**Task goal:** With the pictures omitted, write out the entries that follow exactly as they stand.

Entries on basic geometric figures:
— Begin —
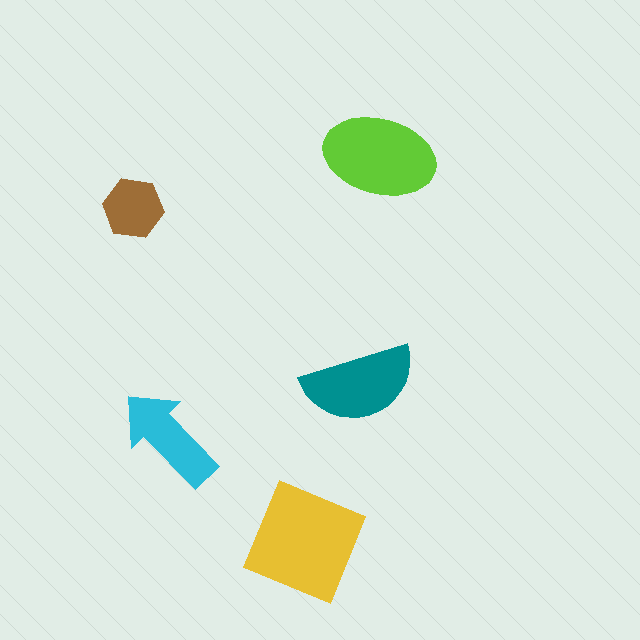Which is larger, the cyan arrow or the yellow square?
The yellow square.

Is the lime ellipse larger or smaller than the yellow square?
Smaller.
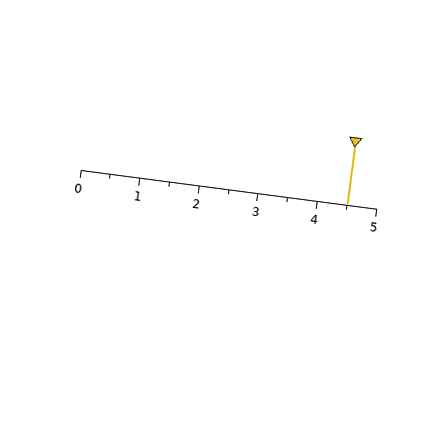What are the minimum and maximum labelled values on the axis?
The axis runs from 0 to 5.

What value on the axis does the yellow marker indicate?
The marker indicates approximately 4.5.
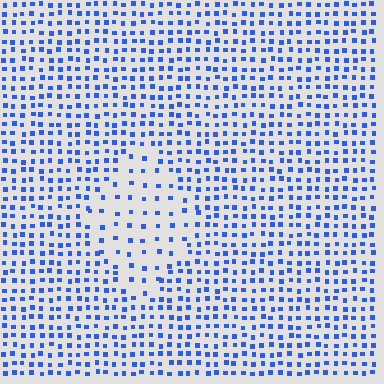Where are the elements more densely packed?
The elements are more densely packed outside the diamond boundary.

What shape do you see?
I see a diamond.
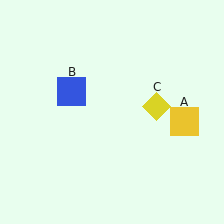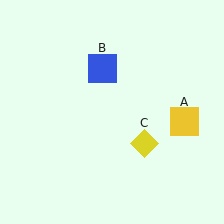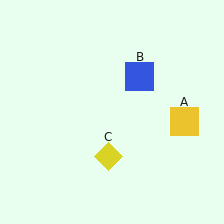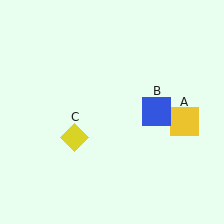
— End —
**Solution to the problem:**
Which is larger, the cyan arrow or the yellow square?
The yellow square.

Is the lime ellipse larger or smaller than the yellow square?
Smaller.
What are the minimum and maximum labelled values on the axis?
The axis runs from 0 to 5.

What value on the axis does the yellow marker indicate?
The marker indicates approximately 4.5.
Where are the elements more densely packed?
The elements are more densely packed outside the diamond boundary.

What shape do you see?
I see a diamond.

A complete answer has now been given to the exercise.